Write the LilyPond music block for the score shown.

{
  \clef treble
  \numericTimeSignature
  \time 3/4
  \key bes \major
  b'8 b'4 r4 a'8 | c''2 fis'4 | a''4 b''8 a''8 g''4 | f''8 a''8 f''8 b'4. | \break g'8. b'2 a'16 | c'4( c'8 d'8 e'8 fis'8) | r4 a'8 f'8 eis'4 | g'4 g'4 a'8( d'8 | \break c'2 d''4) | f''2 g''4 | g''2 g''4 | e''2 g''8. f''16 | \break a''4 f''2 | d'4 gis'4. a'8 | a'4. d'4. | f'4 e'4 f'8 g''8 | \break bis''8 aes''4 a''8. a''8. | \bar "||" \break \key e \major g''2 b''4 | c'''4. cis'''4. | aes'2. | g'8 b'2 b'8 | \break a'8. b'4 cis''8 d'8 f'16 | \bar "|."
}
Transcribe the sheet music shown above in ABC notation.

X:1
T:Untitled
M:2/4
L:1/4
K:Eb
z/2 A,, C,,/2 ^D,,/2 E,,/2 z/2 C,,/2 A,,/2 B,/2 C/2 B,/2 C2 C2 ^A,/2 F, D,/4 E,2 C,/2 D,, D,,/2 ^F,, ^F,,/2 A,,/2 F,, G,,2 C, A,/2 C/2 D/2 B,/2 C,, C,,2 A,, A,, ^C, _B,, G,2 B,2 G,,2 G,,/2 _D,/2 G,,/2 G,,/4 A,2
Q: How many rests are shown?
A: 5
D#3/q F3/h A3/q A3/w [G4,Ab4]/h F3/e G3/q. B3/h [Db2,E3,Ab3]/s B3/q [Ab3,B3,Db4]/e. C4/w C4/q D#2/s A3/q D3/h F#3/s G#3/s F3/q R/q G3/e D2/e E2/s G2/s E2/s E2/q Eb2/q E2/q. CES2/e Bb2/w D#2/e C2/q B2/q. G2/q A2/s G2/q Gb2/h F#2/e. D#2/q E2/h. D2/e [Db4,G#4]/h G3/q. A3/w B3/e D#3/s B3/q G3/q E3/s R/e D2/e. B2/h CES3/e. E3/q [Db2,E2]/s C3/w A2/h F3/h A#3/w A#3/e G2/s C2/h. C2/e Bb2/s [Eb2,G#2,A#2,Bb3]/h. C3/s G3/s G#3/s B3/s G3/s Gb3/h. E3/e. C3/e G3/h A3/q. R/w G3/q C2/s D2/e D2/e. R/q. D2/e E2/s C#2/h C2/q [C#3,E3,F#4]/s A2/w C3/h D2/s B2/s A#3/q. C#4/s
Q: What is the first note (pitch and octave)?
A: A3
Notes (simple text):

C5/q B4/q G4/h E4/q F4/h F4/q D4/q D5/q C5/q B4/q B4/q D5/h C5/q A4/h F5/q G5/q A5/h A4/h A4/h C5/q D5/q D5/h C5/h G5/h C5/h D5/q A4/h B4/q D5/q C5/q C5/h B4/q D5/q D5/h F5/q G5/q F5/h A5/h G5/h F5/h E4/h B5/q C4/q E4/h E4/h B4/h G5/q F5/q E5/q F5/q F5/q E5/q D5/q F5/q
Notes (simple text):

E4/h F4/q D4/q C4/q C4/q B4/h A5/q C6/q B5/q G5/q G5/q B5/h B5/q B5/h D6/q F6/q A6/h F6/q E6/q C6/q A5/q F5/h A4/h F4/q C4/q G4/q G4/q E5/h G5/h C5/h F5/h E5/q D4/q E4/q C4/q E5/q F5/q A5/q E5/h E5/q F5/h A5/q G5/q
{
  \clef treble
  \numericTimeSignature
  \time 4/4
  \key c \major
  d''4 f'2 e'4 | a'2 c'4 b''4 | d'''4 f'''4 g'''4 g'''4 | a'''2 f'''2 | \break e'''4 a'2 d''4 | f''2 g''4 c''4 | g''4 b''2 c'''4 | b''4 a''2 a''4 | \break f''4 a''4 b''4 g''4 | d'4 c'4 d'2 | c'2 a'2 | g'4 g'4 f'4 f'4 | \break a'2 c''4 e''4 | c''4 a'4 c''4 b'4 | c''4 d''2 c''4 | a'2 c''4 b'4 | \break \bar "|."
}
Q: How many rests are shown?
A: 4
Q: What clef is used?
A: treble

### Problem description
Rewrite the listing above as a numbered list, leaving out the blank lines.

### Completed task
1. Write the LilyPond music block for the score shown.
2. {
3.   \clef treble
4.   \numericTimeSignature
5.   \time 3/4
6.   \key bes \major
7.   b'8 b'4 r4 a'8 | c''2 fis'4 | a''4 b''8 a''8 g''4 | f''8 a''8 f''8 b'4. | \break g'8. b'2 a'16 | c'4( c'8 d'8 e'8 fis'8) | r4 a'8 f'8 eis'4 | g'4 g'4 a'8( d'8 | \break c'2 d''4) | f''2 g''4 | g''2 g''4 | e''2 g''8. f''16 | \break a''4 f''2 | d'4 gis'4. a'8 | a'4. d'4. | f'4 e'4 f'8 g''8 | \break bis''8 aes''4 a''8. a''8. | \bar "||" \break \key e \major g''2 b''4 | c'''4. cis'''4. | aes'2. | g'8 b'2 b'8 | \break a'8. b'4 cis''8 d'8 f'16 | \bar "|."
8. }
9. Transcribe the sheet music shown above in ABC notation.
10. X:1
11. T:Untitled
12. M:2/4
13. L:1/4
14. K:Eb
15. z/2 A,, C,,/2 ^D,,/2 E,,/2 z/2 C,,/2 A,,/2 B,/2 C/2 B,/2 C2 C2 ^A,/2 F, D,/4 E,2 C,/2 D,, D,,/2 ^F,, ^F,,/2 A,,/2 F,, G,,2 C, A,/2 C/2 D/2 B,/2 C,, C,,2 A,, A,, ^C, _B,, G,2 B,2 G,,2 G,,/2 _D,/2 G,,/2 G,,/4 A,2
16. Q: How many rests are shown?
17. A: 5
18. D#3/q F3/h A3/q A3/w [G4,Ab4]/h F3/e G3/q. B3/h [Db2,E3,Ab3]/s B3/q [Ab3,B3,Db4]/e. C4/w C4/q D#2/s A3/q D3/h F#3/s G#3/s F3/q R/q G3/e D2/e E2/s G2/s E2/s E2/q Eb2/q E2/q. CES2/e Bb2/w D#2/e C2/q B2/q. G2/q A2/s G2/q Gb2/h F#2/e. D#2/q E2/h. D2/e [Db4,G#4]/h G3/q. A3/w B3/e D#3/s B3/q G3/q E3/s R/e D2/e. B2/h CES3/e. E3/q [Db2,E2]/s C3/w A2/h F3/h A#3/w A#3/e G2/s C2/h. C2/e Bb2/s [Eb2,G#2,A#2,Bb3]/h. C3/s G3/s G#3/s B3/s G3/s Gb3/h. E3/e. C3/e G3/h A3/q. R/w G3/q C2/s D2/e D2/e. R/q. D2/e E2/s C#2/h C2/q [C#3,E3,F#4]/s A2/w C3/h D2/s B2/s A#3/q. C#4/s
19. Q: What is the first note (pitch and octave)?
20. A: A3
21. Notes (simple text):
22. C5/q B4/q G4/h E4/q F4/h F4/q D4/q D5/q C5/q B4/q B4/q D5/h C5/q A4/h F5/q G5/q A5/h A4/h A4/h C5/q D5/q D5/h C5/h G5/h C5/h D5/q A4/h B4/q D5/q C5/q C5/h B4/q D5/q D5/h F5/q G5/q F5/h A5/h G5/h F5/h E4/h B5/q C4/q E4/h E4/h B4/h G5/q F5/q E5/q F5/q F5/q E5/q D5/q F5/q
23. Notes (simple text):
24. E4/h F4/q D4/q C4/q C4/q B4/h A5/q C6/q B5/q G5/q G5/q B5/h B5/q B5/h D6/q F6/q A6/h F6/q E6/q C6/q A5/q F5/h A4/h F4/q C4/q G4/q G4/q E5/h G5/h C5/h F5/h E5/q D4/q E4/q C4/q E5/q F5/q A5/q E5/h E5/q F5/h A5/q G5/q
25. {
26.   \clef treble
27.   \numericTimeSignature
28.   \time 4/4
29.   \key c \major
30.   d''4 f'2 e'4 | a'2 c'4 b''4 | d'''4 f'''4 g'''4 g'''4 | a'''2 f'''2 | \break e'''4 a'2 d''4 | f''2 g''4 c''4 | g''4 b''2 c'''4 | b''4 a''2 a''4 | \break f''4 a''4 b''4 g''4 | d'4 c'4 d'2 | c'2 a'2 | g'4 g'4 f'4 f'4 | \break a'2 c''4 e''4 | c''4 a'4 c''4 b'4 | c''4 d''2 c''4 | a'2 c''4 b'4 | \break \bar "|."
31. }
32. Q: How many rests are shown?
33. A: 4
34. Q: What clef is used?
35. A: treble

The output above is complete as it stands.